→ **Collected data**:

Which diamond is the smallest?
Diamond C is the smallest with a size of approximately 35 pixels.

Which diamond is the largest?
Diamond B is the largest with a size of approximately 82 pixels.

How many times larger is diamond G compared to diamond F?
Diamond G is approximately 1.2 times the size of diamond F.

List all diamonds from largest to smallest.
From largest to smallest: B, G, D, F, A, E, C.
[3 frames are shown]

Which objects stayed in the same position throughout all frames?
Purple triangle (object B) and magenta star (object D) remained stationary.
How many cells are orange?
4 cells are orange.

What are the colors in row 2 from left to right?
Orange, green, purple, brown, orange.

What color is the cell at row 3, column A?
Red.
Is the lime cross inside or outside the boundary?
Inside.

--

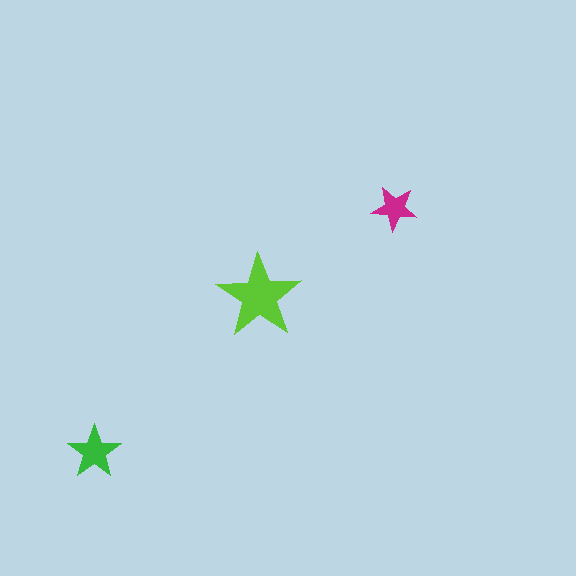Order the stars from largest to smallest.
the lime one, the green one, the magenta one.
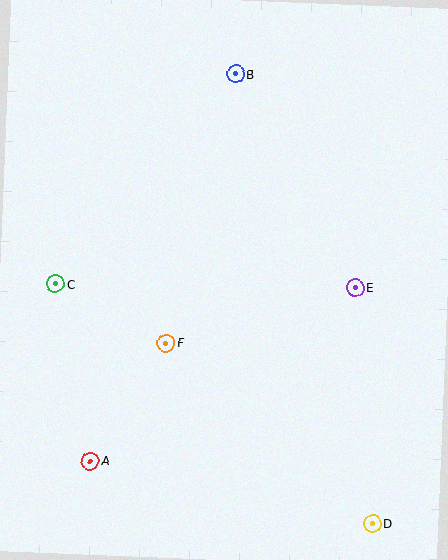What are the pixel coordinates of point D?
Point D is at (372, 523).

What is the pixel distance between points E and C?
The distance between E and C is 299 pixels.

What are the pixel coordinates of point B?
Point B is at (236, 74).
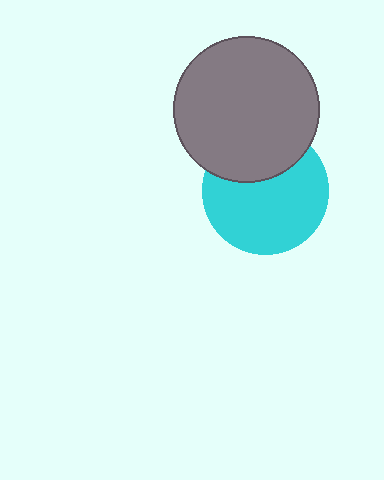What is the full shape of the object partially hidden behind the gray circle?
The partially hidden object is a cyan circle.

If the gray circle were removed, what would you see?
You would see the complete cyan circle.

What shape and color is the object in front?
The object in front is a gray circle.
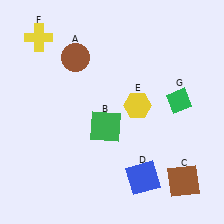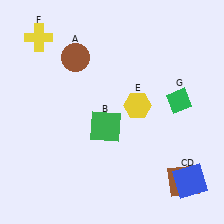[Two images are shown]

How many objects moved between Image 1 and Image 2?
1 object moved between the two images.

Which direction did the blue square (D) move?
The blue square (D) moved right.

* * *

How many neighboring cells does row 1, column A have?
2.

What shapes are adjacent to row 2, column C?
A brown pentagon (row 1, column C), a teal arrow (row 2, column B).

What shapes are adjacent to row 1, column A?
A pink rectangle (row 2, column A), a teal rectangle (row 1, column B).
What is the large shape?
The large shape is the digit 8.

→ **TRY IT**: Above, find the line with "Order the stars from largest to smallest."; copy it and every line down to the line with "[Two images are shown]", exactly and both included, but no pictures.

→ **REPLY TO THE EXERCISE**:
Order the stars from largest to smallest.
the lime one, the green one, the magenta one.
What are the pixel coordinates of point D?
Point D is at (372, 523).

What is the pixel distance between points E and C?
The distance between E and C is 299 pixels.

What are the pixel coordinates of point B?
Point B is at (236, 74).
What is the full shape of the object partially hidden behind the gray circle?
The partially hidden object is a cyan circle.

If the gray circle were removed, what would you see?
You would see the complete cyan circle.

What shape and color is the object in front?
The object in front is a gray circle.
[Two images are shown]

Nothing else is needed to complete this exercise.